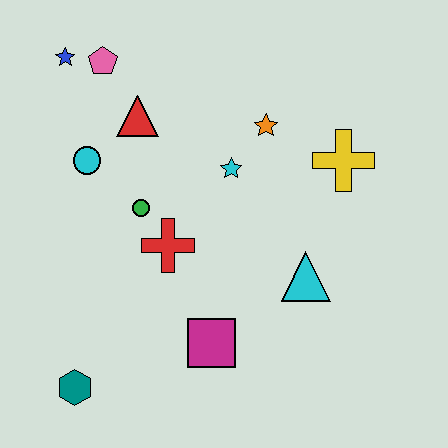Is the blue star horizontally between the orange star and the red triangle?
No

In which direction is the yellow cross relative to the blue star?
The yellow cross is to the right of the blue star.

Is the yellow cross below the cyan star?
No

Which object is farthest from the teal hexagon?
The yellow cross is farthest from the teal hexagon.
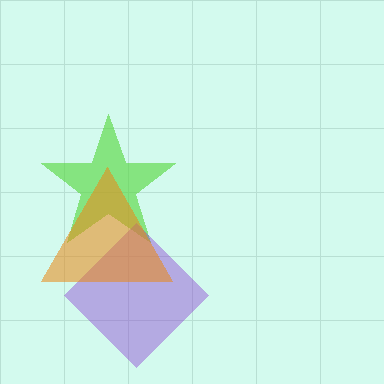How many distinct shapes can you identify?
There are 3 distinct shapes: a lime star, a purple diamond, an orange triangle.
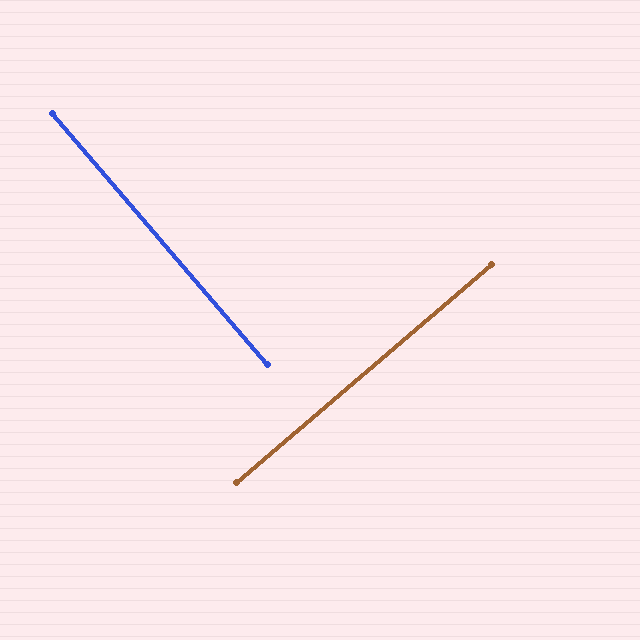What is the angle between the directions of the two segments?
Approximately 90 degrees.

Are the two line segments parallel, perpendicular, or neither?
Perpendicular — they meet at approximately 90°.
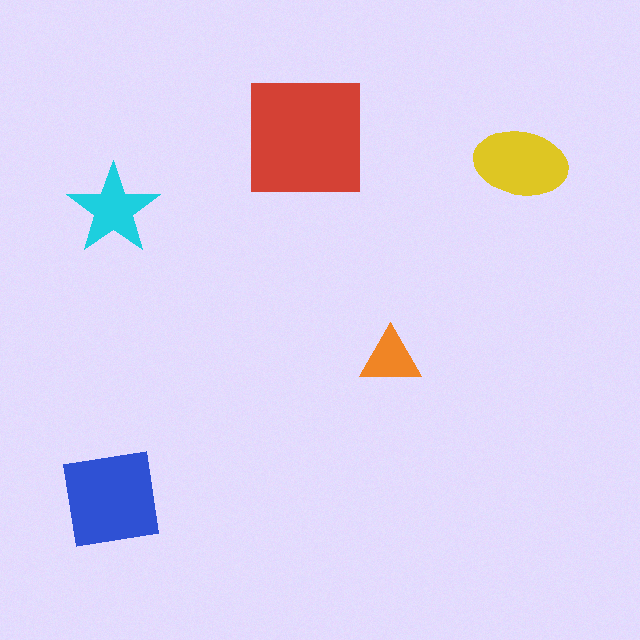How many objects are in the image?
There are 5 objects in the image.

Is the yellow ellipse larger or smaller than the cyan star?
Larger.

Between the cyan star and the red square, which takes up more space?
The red square.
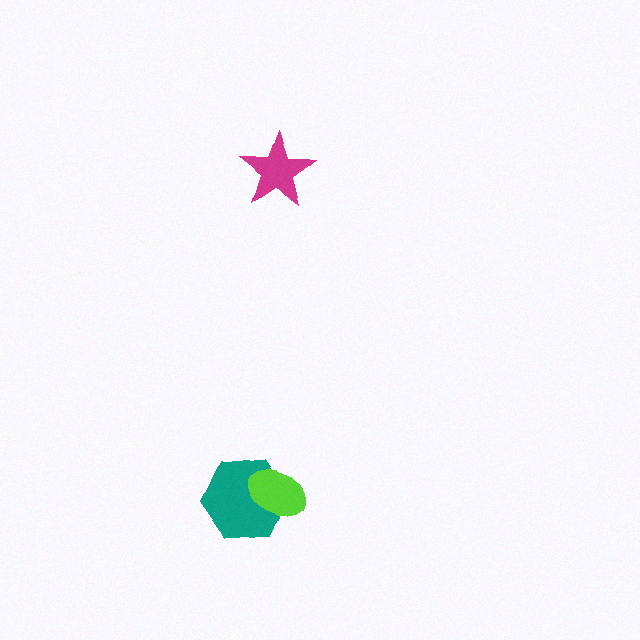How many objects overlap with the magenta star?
0 objects overlap with the magenta star.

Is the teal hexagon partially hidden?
Yes, it is partially covered by another shape.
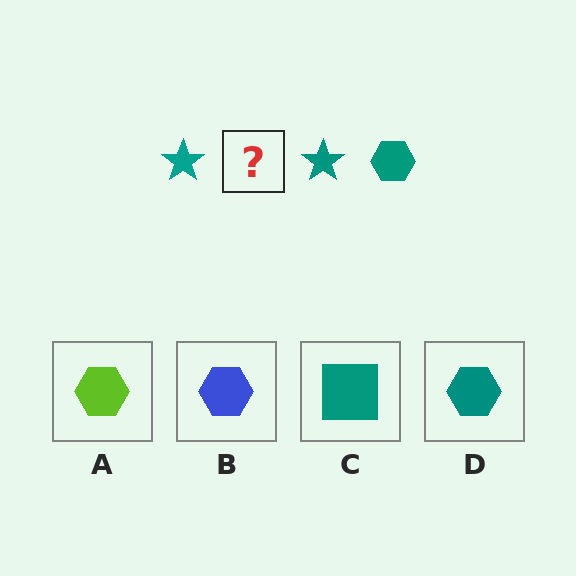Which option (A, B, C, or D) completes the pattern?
D.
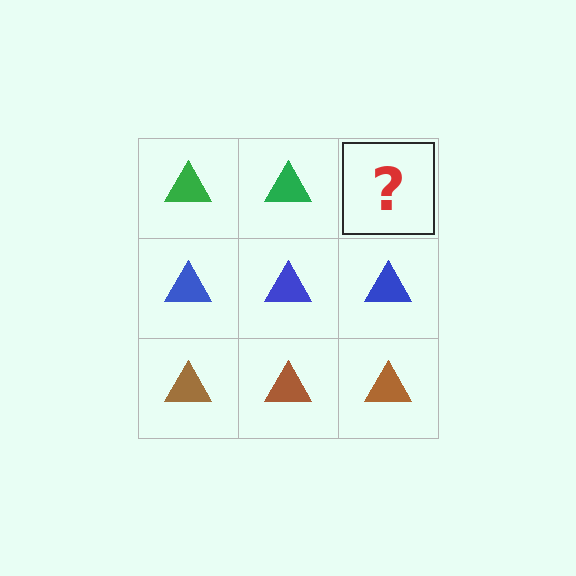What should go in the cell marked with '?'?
The missing cell should contain a green triangle.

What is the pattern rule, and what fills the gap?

Do this.
Set down every entry word for word, but omit the pictures.

Response to this task.
Is the blue star horizontally between the orange star and the red triangle?
No

In which direction is the yellow cross relative to the blue star?
The yellow cross is to the right of the blue star.

Is the yellow cross below the cyan star?
No

Which object is farthest from the teal hexagon?
The yellow cross is farthest from the teal hexagon.
How many distinct shapes can you identify?
There are 3 distinct shapes: a lime star, a purple diamond, an orange triangle.
What is the angle between the directions of the two segments?
Approximately 90 degrees.

Are the two line segments parallel, perpendicular, or neither?
Perpendicular — they meet at approximately 90°.
How many objects are in the image?
There are 5 objects in the image.

Is the yellow ellipse larger or smaller than the cyan star?
Larger.

Between the cyan star and the red square, which takes up more space?
The red square.
How many objects overlap with the magenta star?
0 objects overlap with the magenta star.

Is the teal hexagon partially hidden?
Yes, it is partially covered by another shape.
Which option (A, B, C, or D) completes the pattern?
D.
What should go in the cell marked with '?'?
The missing cell should contain a green triangle.

What is the pattern rule, and what fills the gap?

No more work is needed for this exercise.